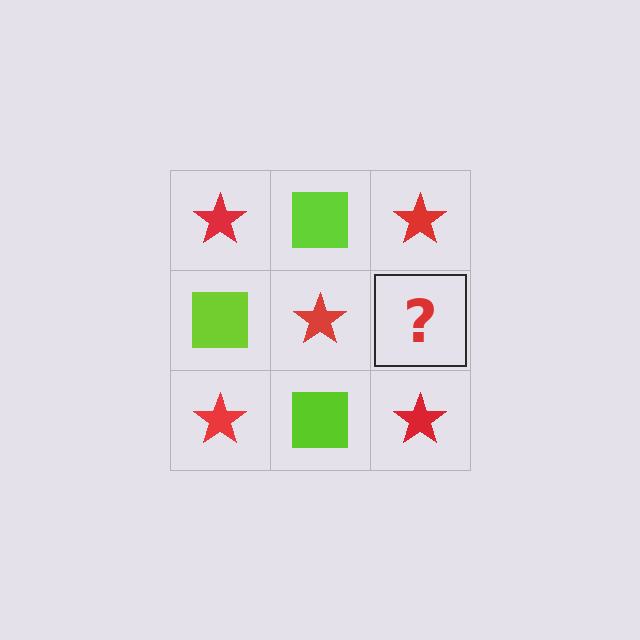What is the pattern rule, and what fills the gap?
The rule is that it alternates red star and lime square in a checkerboard pattern. The gap should be filled with a lime square.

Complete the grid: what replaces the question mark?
The question mark should be replaced with a lime square.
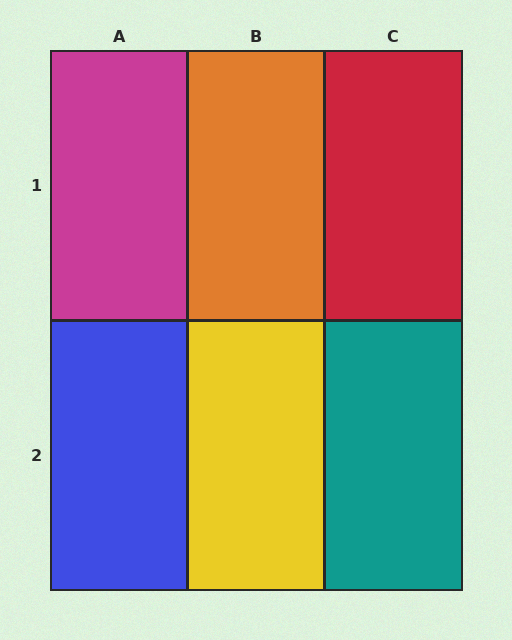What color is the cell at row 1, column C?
Red.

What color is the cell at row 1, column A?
Magenta.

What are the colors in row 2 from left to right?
Blue, yellow, teal.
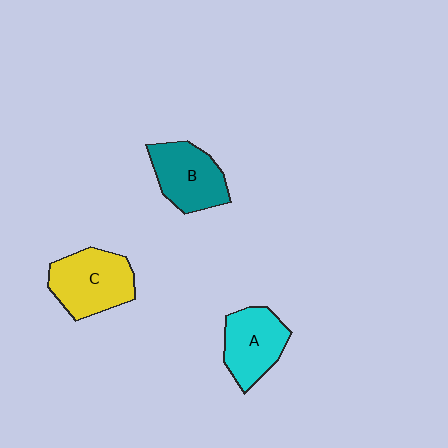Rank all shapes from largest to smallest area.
From largest to smallest: C (yellow), B (teal), A (cyan).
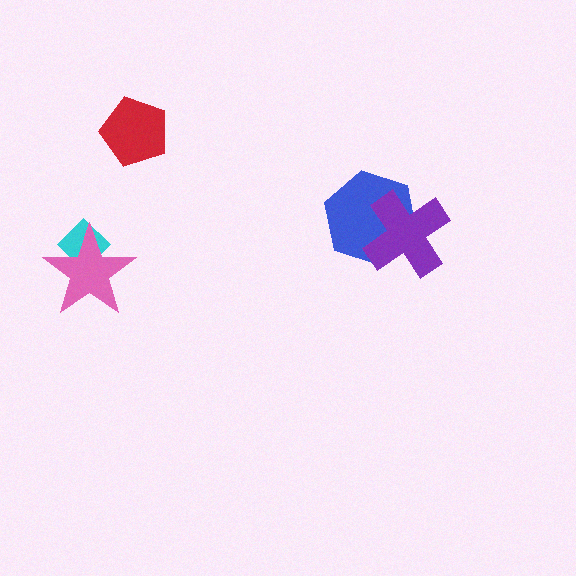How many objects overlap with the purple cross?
1 object overlaps with the purple cross.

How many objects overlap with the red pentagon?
0 objects overlap with the red pentagon.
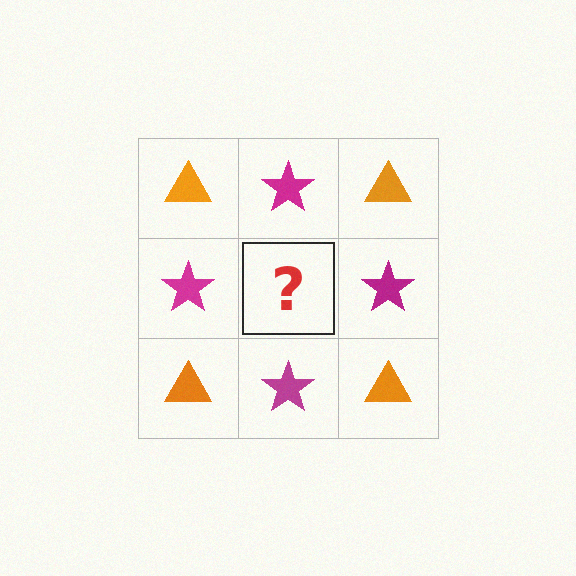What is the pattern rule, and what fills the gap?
The rule is that it alternates orange triangle and magenta star in a checkerboard pattern. The gap should be filled with an orange triangle.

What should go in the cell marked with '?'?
The missing cell should contain an orange triangle.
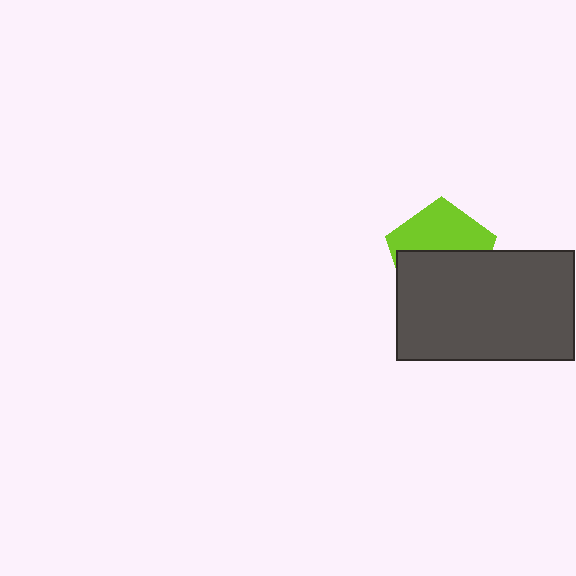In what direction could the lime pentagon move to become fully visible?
The lime pentagon could move up. That would shift it out from behind the dark gray rectangle entirely.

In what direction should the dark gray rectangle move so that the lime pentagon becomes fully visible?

--

*PROBLEM*
Take the line containing "What color is the cell at row 1, column C?" and all lines after it to the end of the data above, and reproduce them exactly, leaving out pictures. Nothing else belongs in the copy.

*ANSWER FOR THIS EXERCISE*
What color is the cell at row 1, column C?
Red.

What color is the cell at row 1, column A?
Magenta.

What are the colors in row 2 from left to right?
Blue, yellow, teal.
Rank all shapes from largest to smallest area.
From largest to smallest: C (yellow), B (teal), A (cyan).
How many objects overlap with the purple cross?
1 object overlaps with the purple cross.

How many objects overlap with the red pentagon?
0 objects overlap with the red pentagon.
What is the pattern rule, and what fills the gap?
The rule is that it alternates orange triangle and magenta star in a checkerboard pattern. The gap should be filled with an orange triangle.

What should go in the cell marked with '?'?
The missing cell should contain an orange triangle.
In what direction could the lime pentagon move to become fully visible?
The lime pentagon could move up. That would shift it out from behind the dark gray rectangle entirely.

In what direction should the dark gray rectangle move so that the lime pentagon becomes fully visible?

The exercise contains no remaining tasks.